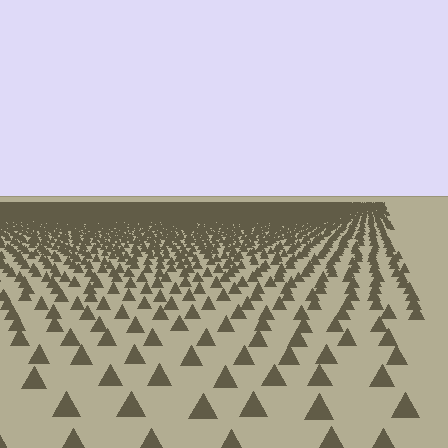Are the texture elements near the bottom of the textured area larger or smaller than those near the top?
Larger. Near the bottom, elements are closer to the viewer and appear at a bigger on-screen size.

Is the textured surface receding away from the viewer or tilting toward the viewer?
The surface is receding away from the viewer. Texture elements get smaller and denser toward the top.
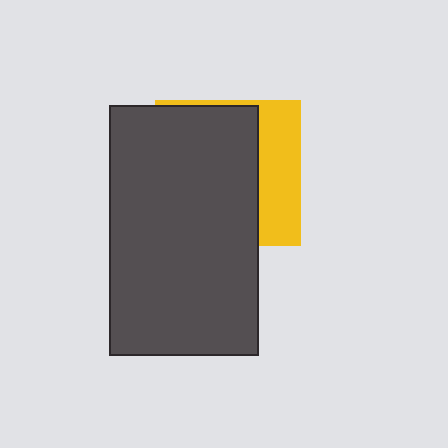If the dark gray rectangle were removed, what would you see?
You would see the complete yellow square.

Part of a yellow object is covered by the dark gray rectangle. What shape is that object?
It is a square.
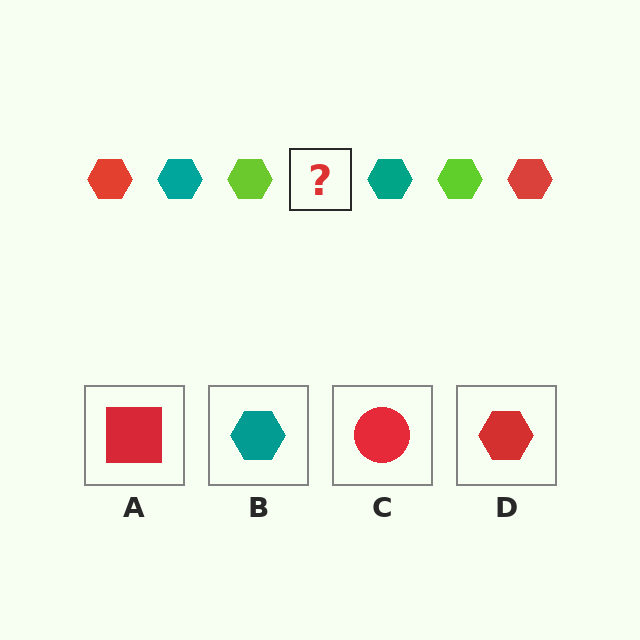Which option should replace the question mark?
Option D.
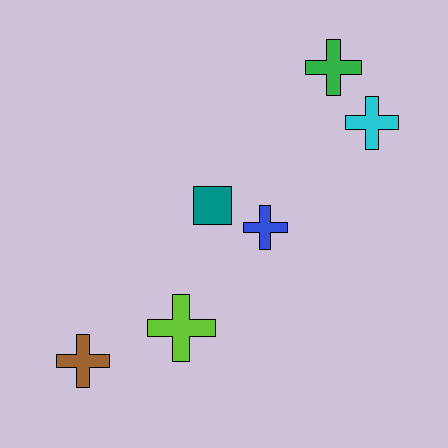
----------
GIVEN INSTRUCTION:
Write out all the records again, exactly, minus any pictures.

REPLY TO THE TASK:
Are the texture elements near the bottom of the textured area larger or smaller than those near the top?
Larger. Near the bottom, elements are closer to the viewer and appear at a bigger on-screen size.

Is the textured surface receding away from the viewer or tilting toward the viewer?
The surface is receding away from the viewer. Texture elements get smaller and denser toward the top.
If the dark gray rectangle were removed, what would you see?
You would see the complete yellow square.

Part of a yellow object is covered by the dark gray rectangle. What shape is that object?
It is a square.
Which option should replace the question mark?
Option D.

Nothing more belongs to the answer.